**WORK INSTRUCTIONS**
Quote every line as written. Omit pictures.

◆ ◆ ◆

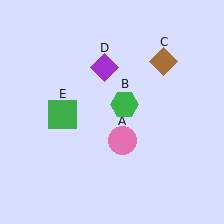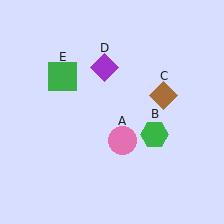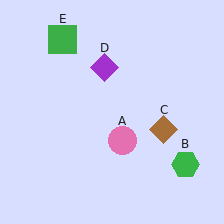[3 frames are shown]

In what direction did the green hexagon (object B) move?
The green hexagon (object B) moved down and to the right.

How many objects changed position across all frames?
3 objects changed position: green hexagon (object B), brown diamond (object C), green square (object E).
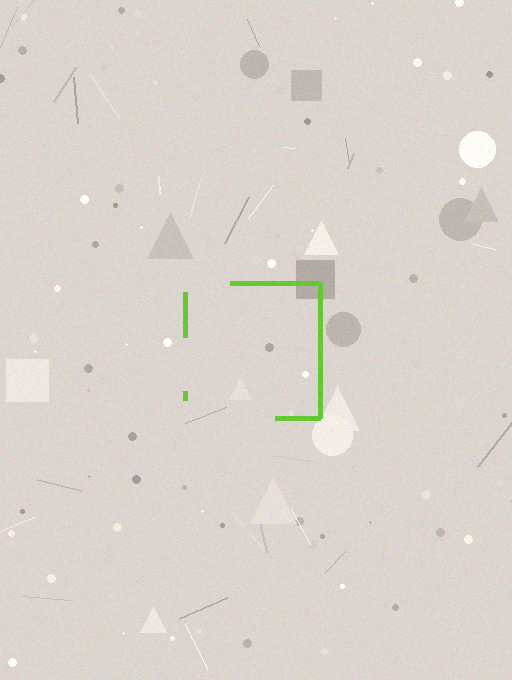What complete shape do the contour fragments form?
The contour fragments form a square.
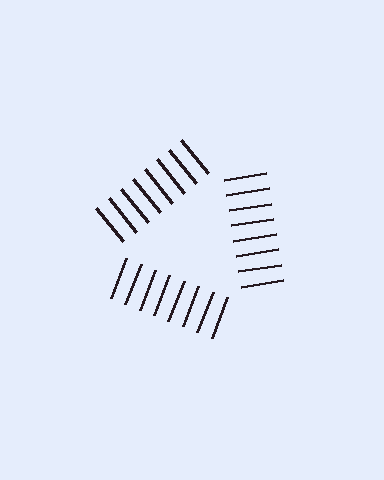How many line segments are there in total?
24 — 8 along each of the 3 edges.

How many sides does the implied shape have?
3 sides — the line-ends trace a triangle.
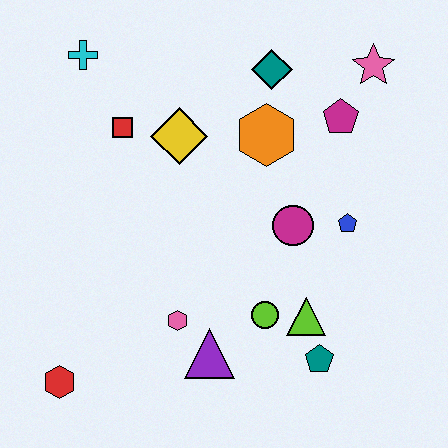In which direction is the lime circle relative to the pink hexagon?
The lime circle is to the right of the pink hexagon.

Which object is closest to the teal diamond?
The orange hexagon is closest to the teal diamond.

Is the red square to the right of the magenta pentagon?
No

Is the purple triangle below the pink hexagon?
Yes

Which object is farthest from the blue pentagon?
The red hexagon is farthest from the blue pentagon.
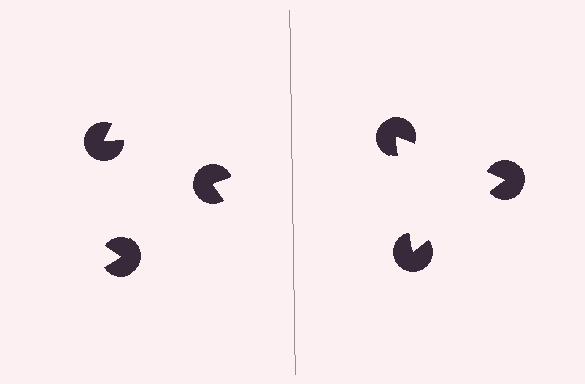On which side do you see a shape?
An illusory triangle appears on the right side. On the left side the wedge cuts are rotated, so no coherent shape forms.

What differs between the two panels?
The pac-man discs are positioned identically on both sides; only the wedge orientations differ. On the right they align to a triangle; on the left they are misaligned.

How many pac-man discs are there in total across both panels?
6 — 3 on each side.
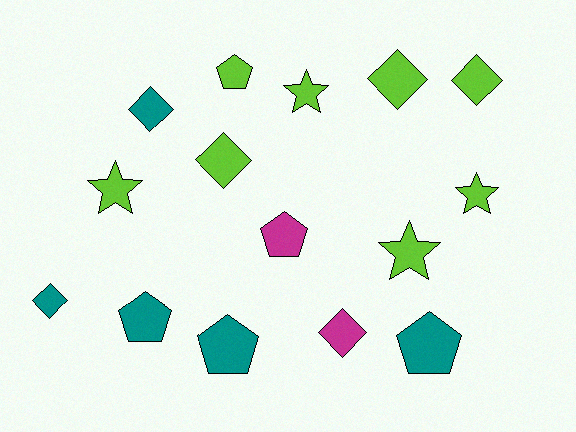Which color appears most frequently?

◆ ◆ ◆

**COMPLETED TASK**
[3 frames are shown]

In what direction did the green hexagon (object B) move?
The green hexagon (object B) moved down and to the right.

How many objects changed position across all frames?
3 objects changed position: green hexagon (object B), brown diamond (object C), green square (object E).
What complete shape do the contour fragments form?
The contour fragments form a square.
How many line segments are there in total?
24 — 8 along each of the 3 edges.

How many sides does the implied shape have?
3 sides — the line-ends trace a triangle.
In which direction is the lime circle relative to the pink hexagon?
The lime circle is to the right of the pink hexagon.

Which object is closest to the teal diamond?
The orange hexagon is closest to the teal diamond.

Is the red square to the right of the magenta pentagon?
No

Is the purple triangle below the pink hexagon?
Yes

Which object is farthest from the blue pentagon?
The red hexagon is farthest from the blue pentagon.
On which side do you see a shape?
An illusory triangle appears on the right side. On the left side the wedge cuts are rotated, so no coherent shape forms.

What differs between the two panels?
The pac-man discs are positioned identically on both sides; only the wedge orientations differ. On the right they align to a triangle; on the left they are misaligned.

How many pac-man discs are there in total across both panels?
6 — 3 on each side.
Which color appears most frequently?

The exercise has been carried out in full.